======== RECORDS SHOWN

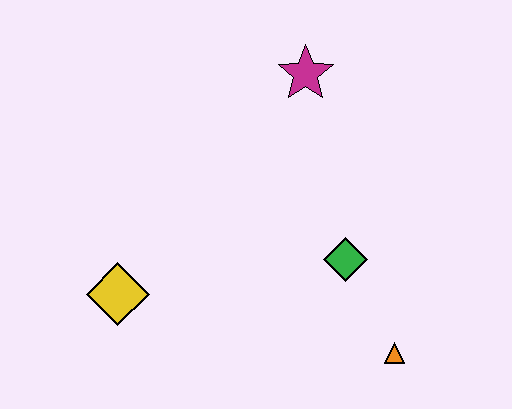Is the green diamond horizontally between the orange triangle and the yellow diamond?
Yes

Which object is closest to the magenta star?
The green diamond is closest to the magenta star.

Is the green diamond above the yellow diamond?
Yes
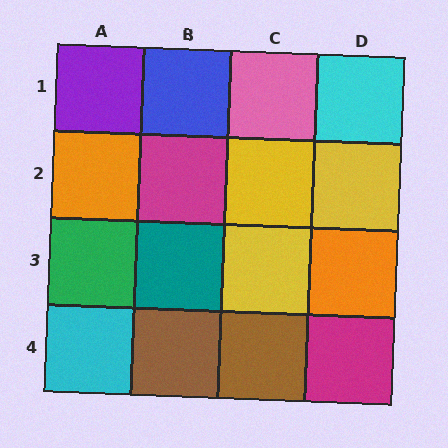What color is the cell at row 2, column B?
Magenta.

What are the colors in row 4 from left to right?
Cyan, brown, brown, magenta.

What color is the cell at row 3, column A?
Green.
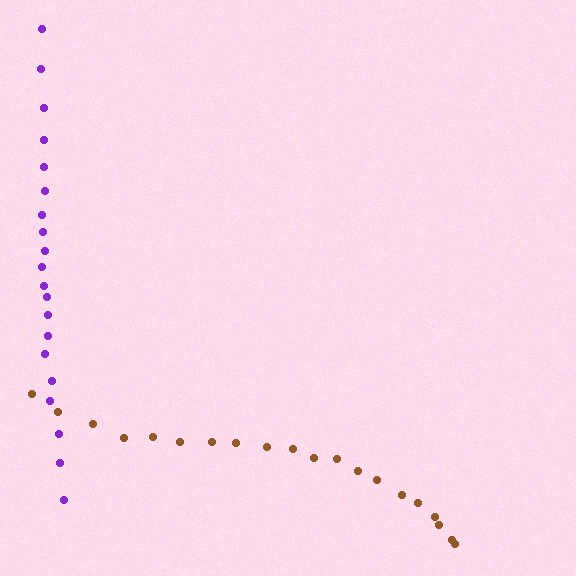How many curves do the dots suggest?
There are 2 distinct paths.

================

=== PROBLEM TO SOLVE ===
The lines to repeat start at the one holding "What are the" and run through the last line of the records above; write them out exactly, both ends included, but not the pictures.

=== EXERCISE ANSWER ===
What are the colors in row 4 from left to right?
Cyan, brown, brown, magenta.

What color is the cell at row 3, column A?
Green.
How many curves do the dots suggest?
There are 2 distinct paths.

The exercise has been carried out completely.